=== Exercise objective ===
Pictures excluded, copy word for word the lines from the one holding "Is the blue mark closer" through the last line below.

=== Data records ===
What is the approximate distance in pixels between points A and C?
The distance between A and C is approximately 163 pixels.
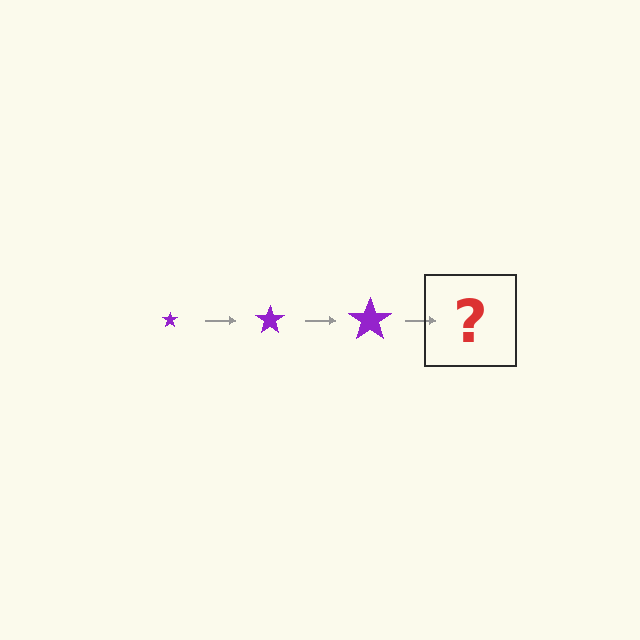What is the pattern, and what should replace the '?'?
The pattern is that the star gets progressively larger each step. The '?' should be a purple star, larger than the previous one.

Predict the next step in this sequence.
The next step is a purple star, larger than the previous one.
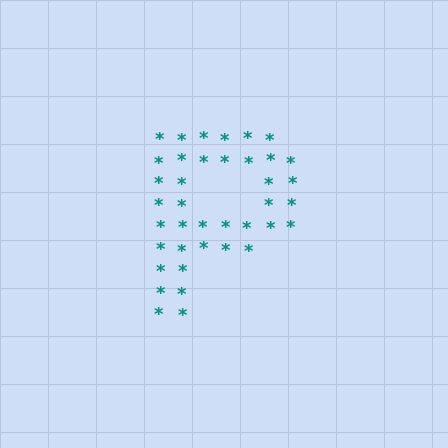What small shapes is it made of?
It is made of small asterisks.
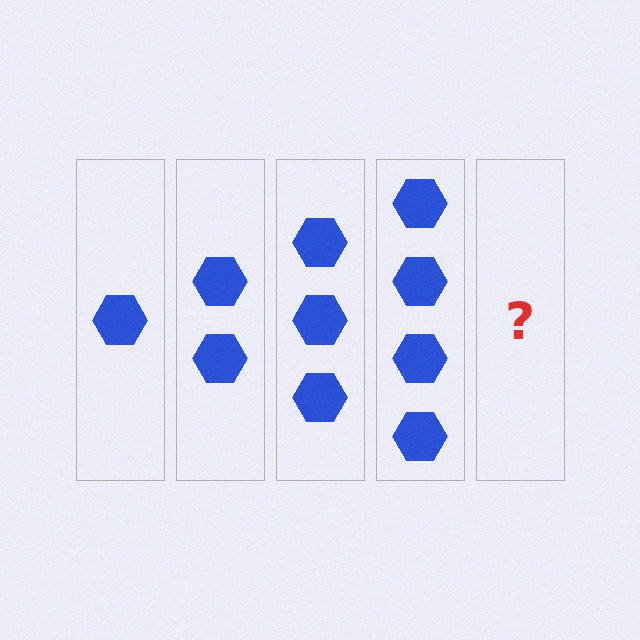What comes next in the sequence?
The next element should be 5 hexagons.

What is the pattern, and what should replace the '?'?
The pattern is that each step adds one more hexagon. The '?' should be 5 hexagons.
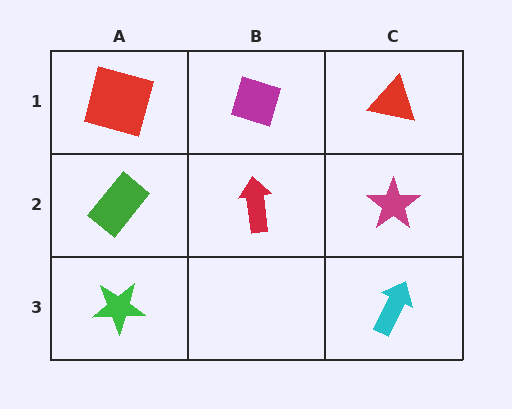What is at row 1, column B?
A magenta diamond.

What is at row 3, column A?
A green star.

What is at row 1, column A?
A red square.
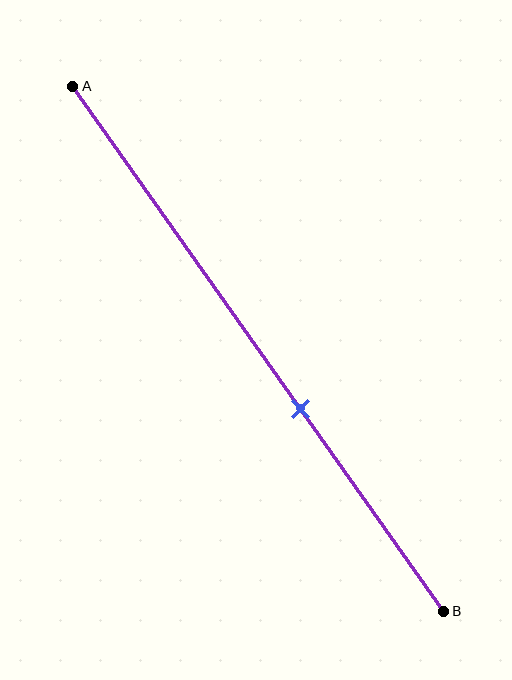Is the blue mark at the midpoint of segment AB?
No, the mark is at about 60% from A, not at the 50% midpoint.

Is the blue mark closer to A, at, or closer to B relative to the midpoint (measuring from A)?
The blue mark is closer to point B than the midpoint of segment AB.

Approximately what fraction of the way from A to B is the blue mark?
The blue mark is approximately 60% of the way from A to B.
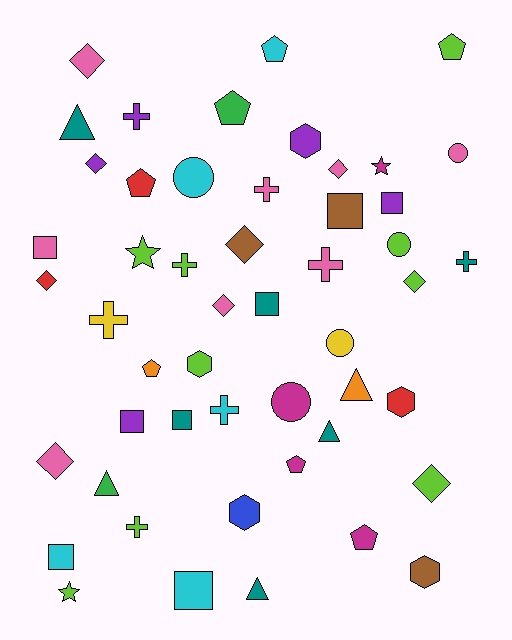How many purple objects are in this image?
There are 5 purple objects.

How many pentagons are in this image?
There are 7 pentagons.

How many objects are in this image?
There are 50 objects.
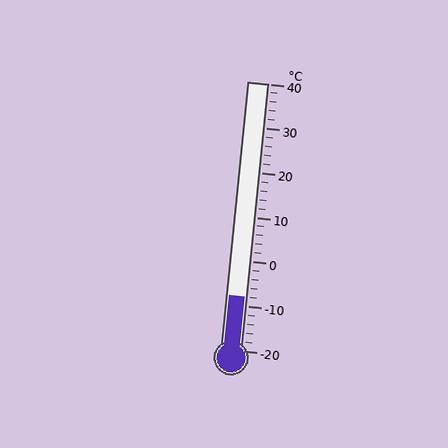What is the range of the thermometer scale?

=== Answer to this exercise ===
Is the blue mark closer to A, at, or closer to B relative to the midpoint (measuring from A)?
The blue mark is closer to point B than the midpoint of segment AB.

Approximately what fraction of the way from A to B is the blue mark?
The blue mark is approximately 60% of the way from A to B.
How many purple objects are in this image?
There are 5 purple objects.

How many pentagons are in this image?
There are 7 pentagons.

How many objects are in this image?
There are 50 objects.
What is the range of the thermometer scale?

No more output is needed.